TASK DETAILS: The required output is the line that contains "Where is the center of the teal square?" plus every line after it in the listing below, copied exactly as it appears.

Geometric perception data

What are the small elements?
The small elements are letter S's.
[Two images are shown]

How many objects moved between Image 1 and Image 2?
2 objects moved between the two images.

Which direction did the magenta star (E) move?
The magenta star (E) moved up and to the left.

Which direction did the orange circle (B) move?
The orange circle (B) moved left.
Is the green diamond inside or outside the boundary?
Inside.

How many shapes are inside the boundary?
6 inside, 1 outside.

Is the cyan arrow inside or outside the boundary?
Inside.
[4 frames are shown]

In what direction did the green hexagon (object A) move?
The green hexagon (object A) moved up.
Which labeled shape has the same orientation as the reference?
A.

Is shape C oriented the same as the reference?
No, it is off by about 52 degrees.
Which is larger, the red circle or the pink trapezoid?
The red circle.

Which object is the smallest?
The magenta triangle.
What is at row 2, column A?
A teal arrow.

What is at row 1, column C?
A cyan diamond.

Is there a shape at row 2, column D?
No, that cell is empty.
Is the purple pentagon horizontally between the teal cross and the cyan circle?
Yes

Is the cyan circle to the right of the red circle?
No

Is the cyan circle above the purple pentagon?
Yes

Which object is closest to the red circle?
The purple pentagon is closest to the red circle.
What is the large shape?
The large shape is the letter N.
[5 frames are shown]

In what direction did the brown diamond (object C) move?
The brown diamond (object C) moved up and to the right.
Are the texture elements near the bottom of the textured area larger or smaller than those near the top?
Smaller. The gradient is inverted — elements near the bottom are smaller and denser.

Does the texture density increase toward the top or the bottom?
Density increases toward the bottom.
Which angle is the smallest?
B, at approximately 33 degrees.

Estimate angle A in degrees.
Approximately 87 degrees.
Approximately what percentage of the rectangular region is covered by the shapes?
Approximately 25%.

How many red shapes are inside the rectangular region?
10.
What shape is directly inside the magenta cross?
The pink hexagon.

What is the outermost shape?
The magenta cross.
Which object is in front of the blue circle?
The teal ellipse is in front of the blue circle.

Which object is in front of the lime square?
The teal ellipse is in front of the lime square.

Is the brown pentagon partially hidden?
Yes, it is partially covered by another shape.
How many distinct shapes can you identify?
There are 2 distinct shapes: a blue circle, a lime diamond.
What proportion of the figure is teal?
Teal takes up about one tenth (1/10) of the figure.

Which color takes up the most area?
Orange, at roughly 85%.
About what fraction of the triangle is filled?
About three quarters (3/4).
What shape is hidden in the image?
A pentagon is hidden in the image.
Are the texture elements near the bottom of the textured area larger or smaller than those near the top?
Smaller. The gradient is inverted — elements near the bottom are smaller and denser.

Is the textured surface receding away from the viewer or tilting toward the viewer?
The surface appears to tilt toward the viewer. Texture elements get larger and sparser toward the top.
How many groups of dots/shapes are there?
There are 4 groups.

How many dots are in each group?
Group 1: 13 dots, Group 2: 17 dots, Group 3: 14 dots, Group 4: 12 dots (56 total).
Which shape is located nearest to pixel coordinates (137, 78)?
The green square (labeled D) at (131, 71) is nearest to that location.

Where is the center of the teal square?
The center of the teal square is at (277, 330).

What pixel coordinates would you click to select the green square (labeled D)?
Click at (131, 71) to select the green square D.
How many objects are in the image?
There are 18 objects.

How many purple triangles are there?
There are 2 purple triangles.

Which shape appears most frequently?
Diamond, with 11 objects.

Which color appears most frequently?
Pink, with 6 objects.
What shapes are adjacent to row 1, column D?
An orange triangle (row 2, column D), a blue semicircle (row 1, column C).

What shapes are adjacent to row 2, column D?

EXERCISE OUTPUT:
Where is the center of the teal square?
The center of the teal square is at (277, 330).

What pixel coordinates would you click to select the green square (labeled D)?
Click at (131, 71) to select the green square D.
How many objects are in the image?
There are 18 objects.

How many purple triangles are there?
There are 2 purple triangles.

Which shape appears most frequently?
Diamond, with 11 objects.

Which color appears most frequently?
Pink, with 6 objects.
What shapes are adjacent to row 1, column D?
An orange triangle (row 2, column D), a blue semicircle (row 1, column C).

What shapes are adjacent to row 2, column D?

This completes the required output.